- YOUR OBJECTIVE -
Write every record out again exactly, and keep images out of it.

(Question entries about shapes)
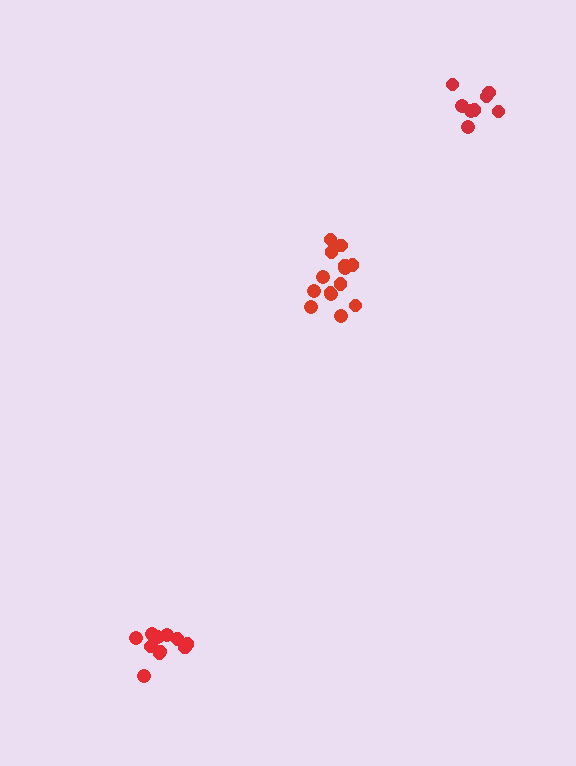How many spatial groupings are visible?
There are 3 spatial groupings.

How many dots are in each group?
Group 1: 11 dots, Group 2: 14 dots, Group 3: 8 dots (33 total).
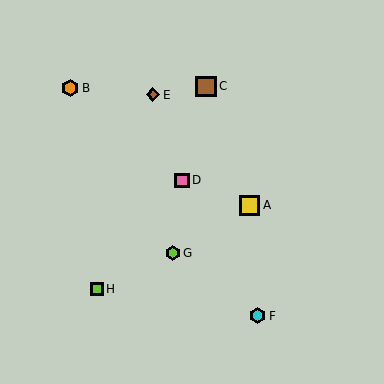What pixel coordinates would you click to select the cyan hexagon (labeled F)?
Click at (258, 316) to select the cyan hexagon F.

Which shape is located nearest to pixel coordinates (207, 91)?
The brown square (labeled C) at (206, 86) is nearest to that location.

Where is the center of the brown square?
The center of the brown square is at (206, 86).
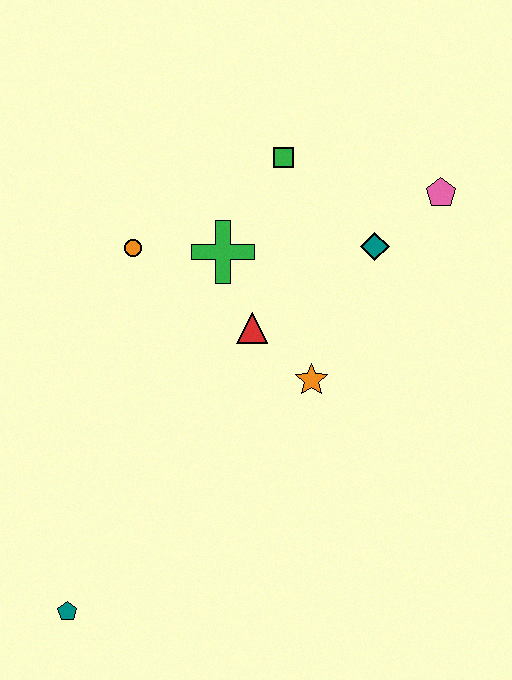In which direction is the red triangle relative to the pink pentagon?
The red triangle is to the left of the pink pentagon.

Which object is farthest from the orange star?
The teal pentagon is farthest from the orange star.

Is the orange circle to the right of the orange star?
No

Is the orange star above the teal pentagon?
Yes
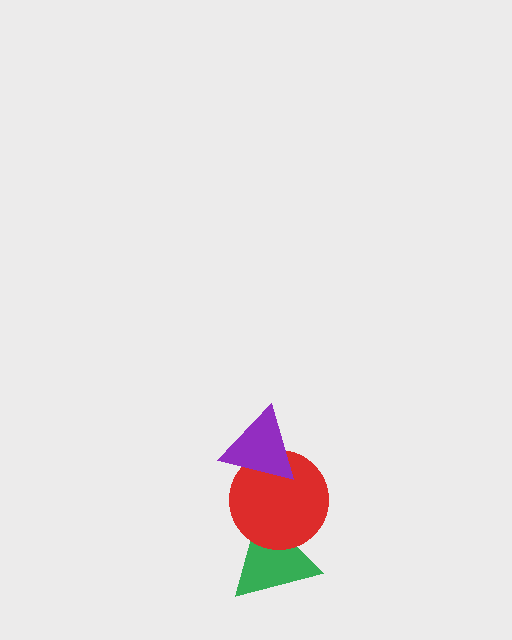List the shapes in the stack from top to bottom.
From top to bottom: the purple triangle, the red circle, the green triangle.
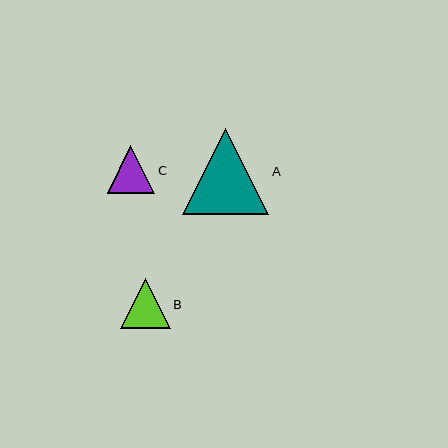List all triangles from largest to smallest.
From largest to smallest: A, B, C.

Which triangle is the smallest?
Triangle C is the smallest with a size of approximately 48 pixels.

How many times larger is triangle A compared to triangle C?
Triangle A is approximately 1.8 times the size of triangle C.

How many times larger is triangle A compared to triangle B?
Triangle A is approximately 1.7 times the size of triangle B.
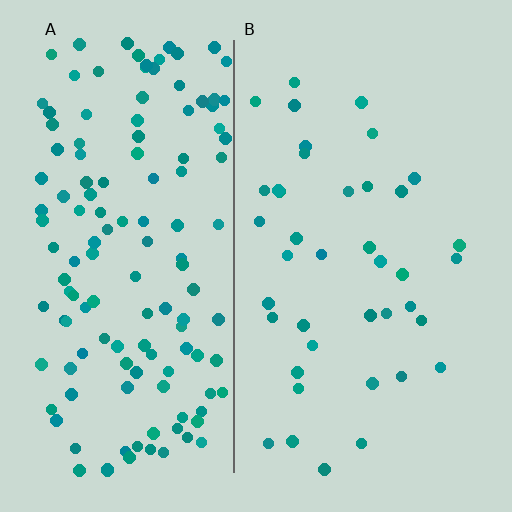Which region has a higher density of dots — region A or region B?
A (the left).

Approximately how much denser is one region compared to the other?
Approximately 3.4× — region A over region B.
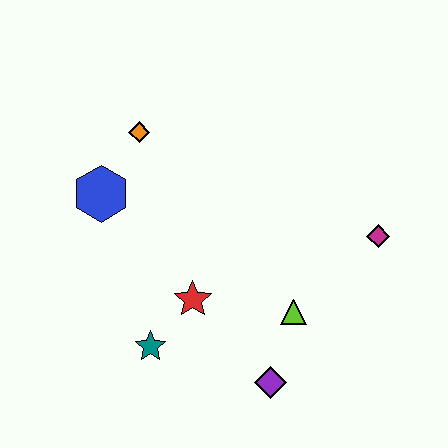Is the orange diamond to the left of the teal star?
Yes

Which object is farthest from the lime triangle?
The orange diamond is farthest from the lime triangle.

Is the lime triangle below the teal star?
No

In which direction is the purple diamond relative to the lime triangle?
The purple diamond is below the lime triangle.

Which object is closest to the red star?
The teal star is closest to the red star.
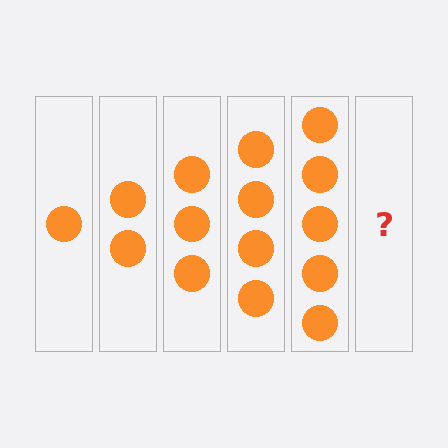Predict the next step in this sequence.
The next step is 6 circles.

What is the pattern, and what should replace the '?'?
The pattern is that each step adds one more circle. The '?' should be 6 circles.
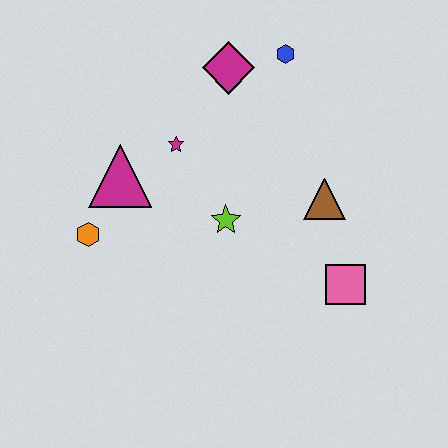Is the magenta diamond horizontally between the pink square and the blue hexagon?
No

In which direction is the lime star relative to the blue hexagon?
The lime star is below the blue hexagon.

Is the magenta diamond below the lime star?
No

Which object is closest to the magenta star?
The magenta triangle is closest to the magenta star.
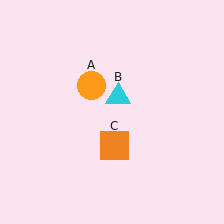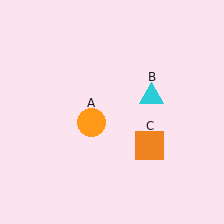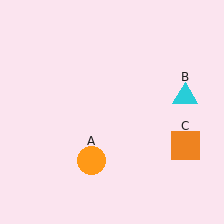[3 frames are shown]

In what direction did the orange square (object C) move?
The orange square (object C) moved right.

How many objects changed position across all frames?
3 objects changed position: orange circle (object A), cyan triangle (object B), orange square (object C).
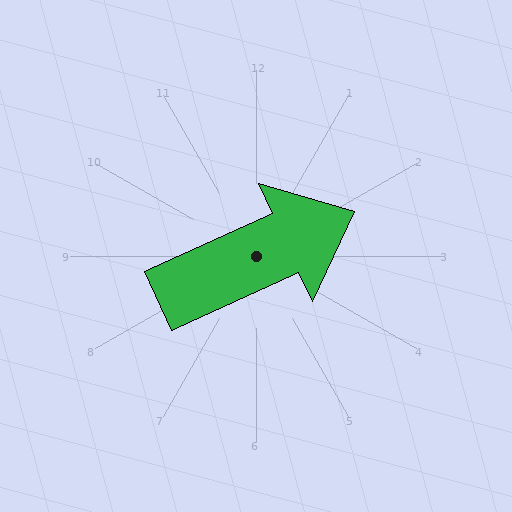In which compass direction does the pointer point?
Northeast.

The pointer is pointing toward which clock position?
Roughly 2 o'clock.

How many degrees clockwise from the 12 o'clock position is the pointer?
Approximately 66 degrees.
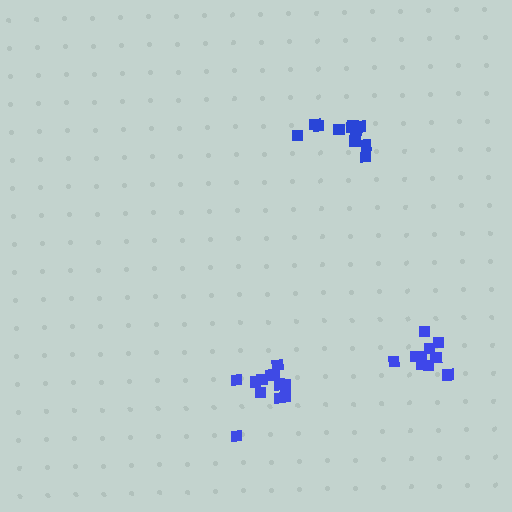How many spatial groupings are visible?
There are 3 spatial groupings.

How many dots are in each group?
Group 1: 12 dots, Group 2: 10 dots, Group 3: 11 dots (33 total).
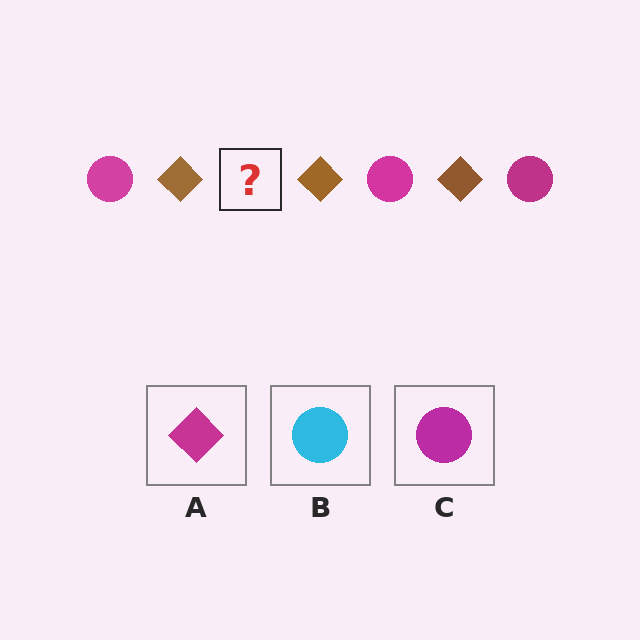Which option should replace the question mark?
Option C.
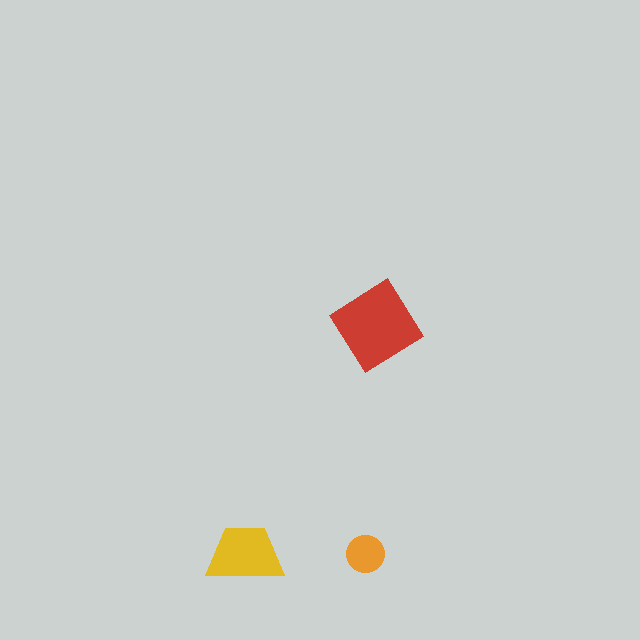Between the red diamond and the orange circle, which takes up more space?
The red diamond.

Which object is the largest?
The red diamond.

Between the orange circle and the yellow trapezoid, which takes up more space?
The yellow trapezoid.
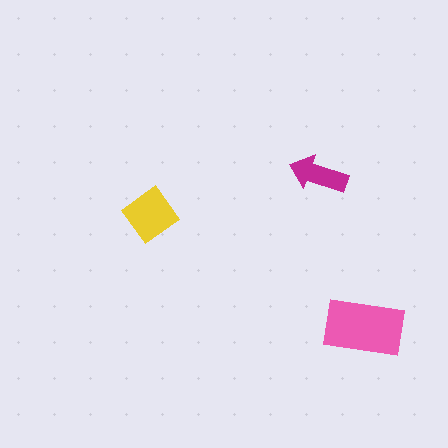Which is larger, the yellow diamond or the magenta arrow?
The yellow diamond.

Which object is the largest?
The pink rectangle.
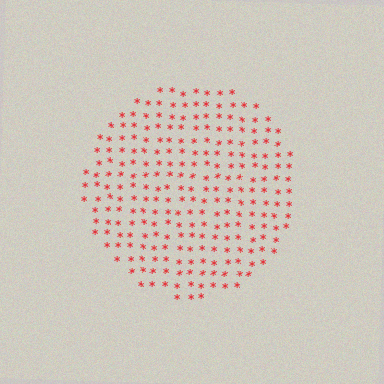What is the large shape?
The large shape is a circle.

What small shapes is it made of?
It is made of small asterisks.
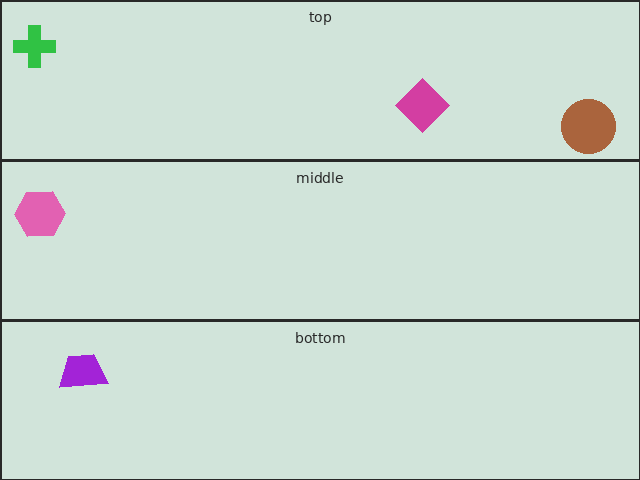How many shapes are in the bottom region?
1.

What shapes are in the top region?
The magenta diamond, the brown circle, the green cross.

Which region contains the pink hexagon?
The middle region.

- EXERCISE OUTPUT -
How many spatial groupings are visible?
There are 3 spatial groupings.

How many dots are in each group?
Group 1: 11 dots, Group 2: 14 dots, Group 3: 8 dots (33 total).
What pixel coordinates would you click to select the cyan hexagon (labeled F)?
Click at (258, 316) to select the cyan hexagon F.

Which shape is located nearest to pixel coordinates (207, 91)?
The brown square (labeled C) at (206, 86) is nearest to that location.

Where is the center of the brown square?
The center of the brown square is at (206, 86).
In which direction is the red triangle relative to the pink pentagon?
The red triangle is to the left of the pink pentagon.

Which object is farthest from the orange star?
The teal pentagon is farthest from the orange star.

Is the orange circle to the right of the orange star?
No

Is the orange star above the teal pentagon?
Yes
List the shapes in the stack from top to bottom.
From top to bottom: the purple triangle, the red circle, the green triangle.
List all triangles from largest to smallest.
From largest to smallest: A, B, C.

Which triangle is the smallest?
Triangle C is the smallest with a size of approximately 48 pixels.

How many times larger is triangle A compared to triangle C?
Triangle A is approximately 1.8 times the size of triangle C.

How many times larger is triangle A compared to triangle B?
Triangle A is approximately 1.7 times the size of triangle B.
Which region has a higher density of dots — region A or region B?
A (the left).

Approximately how much denser is one region compared to the other?
Approximately 3.4× — region A over region B.
Is the orange diamond to the left of the teal star?
Yes

Which object is farthest from the lime triangle?
The orange diamond is farthest from the lime triangle.

Is the lime triangle below the teal star?
No

In which direction is the purple diamond relative to the lime triangle?
The purple diamond is below the lime triangle.

Which object is closest to the red star?
The teal star is closest to the red star.
Predict the next step in this sequence.
The next step is 6 circles.

What is the pattern, and what should replace the '?'?
The pattern is that each step adds one more circle. The '?' should be 6 circles.
Is the magenta diamond horizontally between the pink square and the blue hexagon?
No

In which direction is the lime star relative to the blue hexagon?
The lime star is below the blue hexagon.

Is the magenta diamond below the lime star?
No

Which object is closest to the magenta star?
The magenta triangle is closest to the magenta star.
[3 frames are shown]

In what direction did the orange square (object C) move?
The orange square (object C) moved right.

How many objects changed position across all frames?
3 objects changed position: orange circle (object A), cyan triangle (object B), orange square (object C).
In which compass direction does the pointer point?
Northeast.

The pointer is pointing toward which clock position?
Roughly 2 o'clock.

How many degrees clockwise from the 12 o'clock position is the pointer?
Approximately 66 degrees.
How many spatial groupings are visible?
There are 3 spatial groupings.

How many dots are in each group?
Group 1: 12 dots, Group 2: 10 dots, Group 3: 11 dots (33 total).
Which option should replace the question mark?
Option C.
Between the red diamond and the orange circle, which takes up more space?
The red diamond.

Which object is the largest?
The red diamond.

Between the orange circle and the yellow trapezoid, which takes up more space?
The yellow trapezoid.
Which is larger, the yellow diamond or the magenta arrow?
The yellow diamond.

Which object is the largest?
The pink rectangle.
What is the large shape?
The large shape is a circle.

What small shapes is it made of?
It is made of small asterisks.
How many shapes are in the bottom region?
1.

What shapes are in the top region?
The magenta diamond, the brown circle, the green cross.

Which region contains the pink hexagon?
The middle region.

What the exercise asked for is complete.